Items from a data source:
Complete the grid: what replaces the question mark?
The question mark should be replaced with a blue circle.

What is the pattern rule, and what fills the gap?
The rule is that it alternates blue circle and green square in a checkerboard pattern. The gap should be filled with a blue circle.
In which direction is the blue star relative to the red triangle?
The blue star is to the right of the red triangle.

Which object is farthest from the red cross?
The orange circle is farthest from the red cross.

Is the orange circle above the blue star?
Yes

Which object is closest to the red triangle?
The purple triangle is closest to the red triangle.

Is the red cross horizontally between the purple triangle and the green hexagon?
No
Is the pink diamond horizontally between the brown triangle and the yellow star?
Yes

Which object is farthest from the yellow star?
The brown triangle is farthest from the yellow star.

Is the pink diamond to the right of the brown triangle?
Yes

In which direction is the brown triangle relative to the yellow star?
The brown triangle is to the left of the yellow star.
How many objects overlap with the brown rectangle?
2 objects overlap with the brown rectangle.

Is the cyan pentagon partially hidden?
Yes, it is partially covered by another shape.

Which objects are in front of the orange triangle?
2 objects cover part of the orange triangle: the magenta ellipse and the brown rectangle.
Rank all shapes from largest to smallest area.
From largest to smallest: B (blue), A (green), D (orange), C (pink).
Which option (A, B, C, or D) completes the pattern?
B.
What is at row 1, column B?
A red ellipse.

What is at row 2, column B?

**PROBLEM TO WORK ON**
Retype the entries one by one, exactly.

**REPLY**
Complete the grid: what replaces the question mark?
The question mark should be replaced with a blue circle.

What is the pattern rule, and what fills the gap?
The rule is that it alternates blue circle and green square in a checkerboard pattern. The gap should be filled with a blue circle.
In which direction is the blue star relative to the red triangle?
The blue star is to the right of the red triangle.

Which object is farthest from the red cross?
The orange circle is farthest from the red cross.

Is the orange circle above the blue star?
Yes

Which object is closest to the red triangle?
The purple triangle is closest to the red triangle.

Is the red cross horizontally between the purple triangle and the green hexagon?
No
Is the pink diamond horizontally between the brown triangle and the yellow star?
Yes

Which object is farthest from the yellow star?
The brown triangle is farthest from the yellow star.

Is the pink diamond to the right of the brown triangle?
Yes

In which direction is the brown triangle relative to the yellow star?
The brown triangle is to the left of the yellow star.
How many objects overlap with the brown rectangle?
2 objects overlap with the brown rectangle.

Is the cyan pentagon partially hidden?
Yes, it is partially covered by another shape.

Which objects are in front of the orange triangle?
2 objects cover part of the orange triangle: the magenta ellipse and the brown rectangle.
Rank all shapes from largest to smallest area.
From largest to smallest: B (blue), A (green), D (orange), C (pink).
Which option (A, B, C, or D) completes the pattern?
B.
What is at row 1, column B?
A red ellipse.

What is at row 2, column B?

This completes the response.